Reproduce, exactly and in full, the lines from the one with "Is the blue" through the one with "How many groups of similar items are there?" in the data below; drop pictures.
━━ Input material
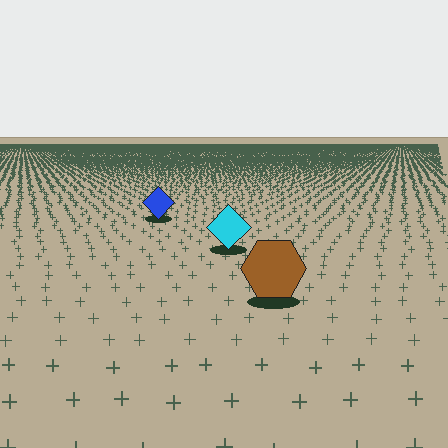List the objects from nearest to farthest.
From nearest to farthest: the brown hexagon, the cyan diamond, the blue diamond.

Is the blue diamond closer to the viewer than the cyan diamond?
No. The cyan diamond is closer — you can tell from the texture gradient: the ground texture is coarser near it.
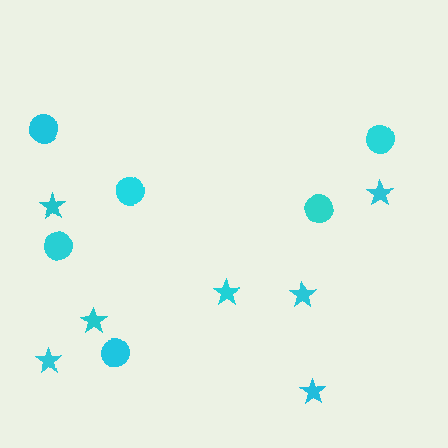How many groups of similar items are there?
━━━━
━━ Input material
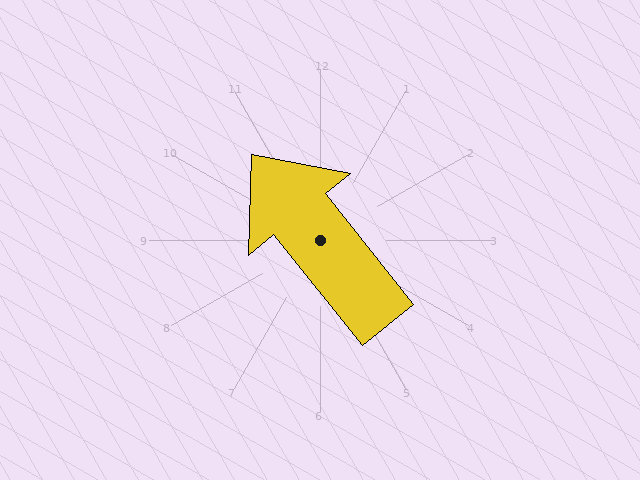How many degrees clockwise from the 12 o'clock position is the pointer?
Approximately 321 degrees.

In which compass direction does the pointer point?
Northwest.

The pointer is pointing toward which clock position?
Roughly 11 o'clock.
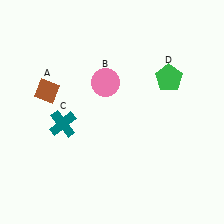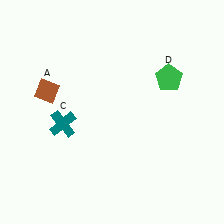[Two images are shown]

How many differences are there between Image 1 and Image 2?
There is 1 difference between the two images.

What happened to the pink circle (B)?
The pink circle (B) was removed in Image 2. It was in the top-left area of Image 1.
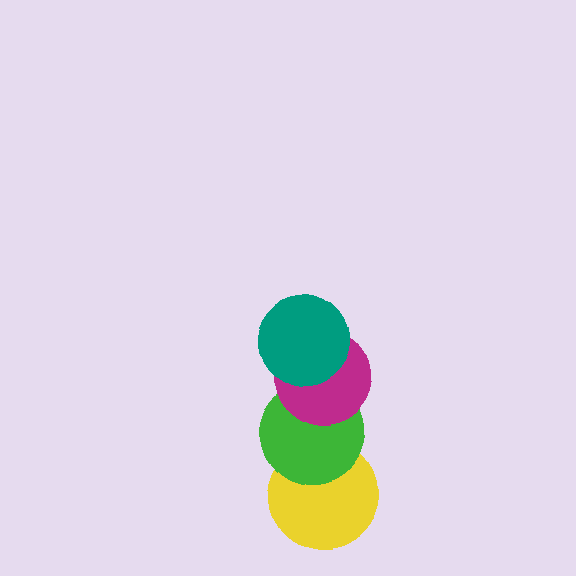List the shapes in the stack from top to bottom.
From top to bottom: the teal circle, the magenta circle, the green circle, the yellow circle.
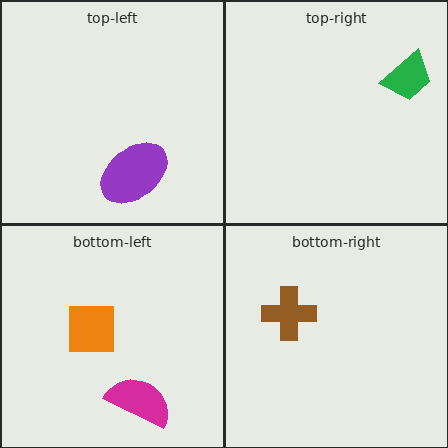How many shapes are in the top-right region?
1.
━━━━
_Full response:_
Is the blue diamond closer to the viewer than the cyan diamond?
No. The cyan diamond is closer — you can tell from the texture gradient: the ground texture is coarser near it.
How many groups of similar items are there?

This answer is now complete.